» TASK TO CARRY OUT: Transcribe the entries below exactly; leave every image out.

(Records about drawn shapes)
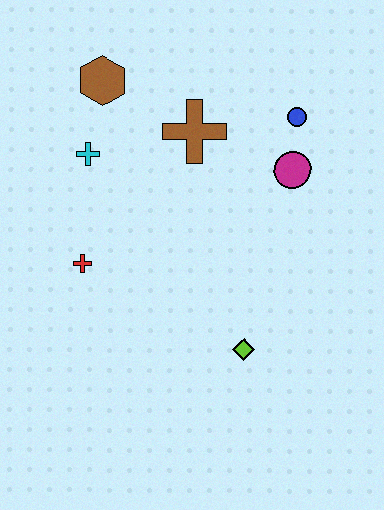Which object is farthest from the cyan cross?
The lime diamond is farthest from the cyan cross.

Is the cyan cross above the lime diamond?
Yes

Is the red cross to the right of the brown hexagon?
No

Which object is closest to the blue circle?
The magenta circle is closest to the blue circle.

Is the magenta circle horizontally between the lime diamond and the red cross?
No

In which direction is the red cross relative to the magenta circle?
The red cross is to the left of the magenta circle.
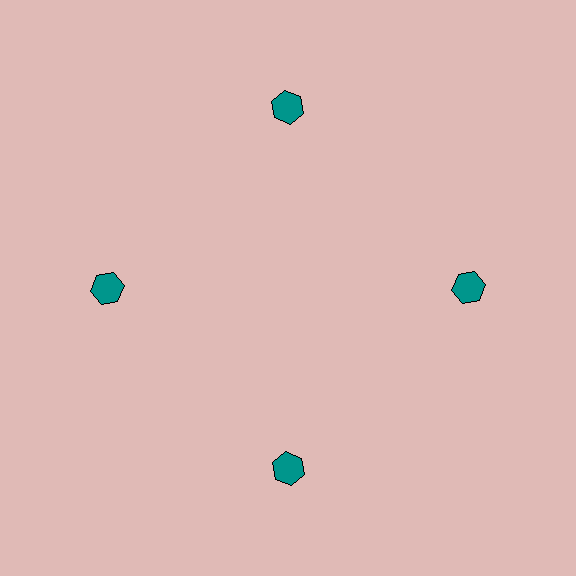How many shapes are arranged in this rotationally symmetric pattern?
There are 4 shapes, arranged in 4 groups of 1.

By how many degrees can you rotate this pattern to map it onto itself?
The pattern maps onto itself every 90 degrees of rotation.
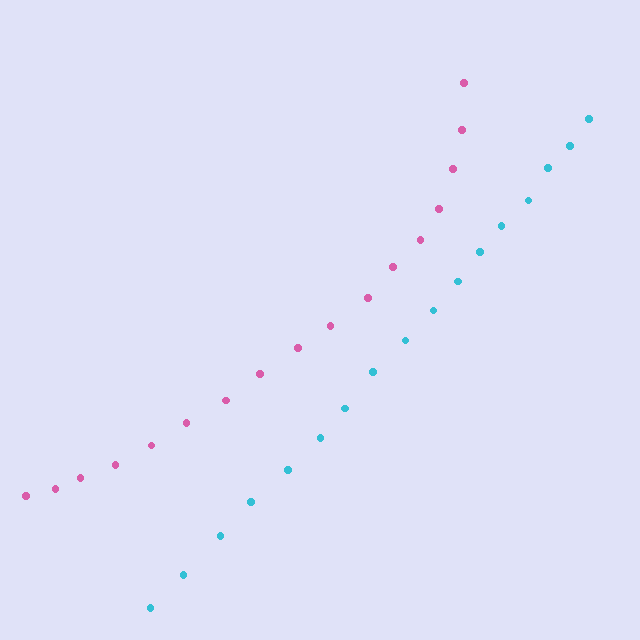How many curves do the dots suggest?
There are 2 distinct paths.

» ANSWER FOR THIS EXERCISE:
Which object is farthest from the cyan cross?
The lime diamond is farthest from the cyan cross.

Is the cyan cross above the lime diamond?
Yes

Is the red cross to the right of the brown hexagon?
No

Which object is closest to the blue circle?
The magenta circle is closest to the blue circle.

Is the magenta circle horizontally between the lime diamond and the red cross?
No

In which direction is the red cross relative to the magenta circle?
The red cross is to the left of the magenta circle.
How many shapes are arranged in this rotationally symmetric pattern?
There are 4 shapes, arranged in 4 groups of 1.

By how many degrees can you rotate this pattern to map it onto itself?
The pattern maps onto itself every 90 degrees of rotation.
How many curves do the dots suggest?
There are 2 distinct paths.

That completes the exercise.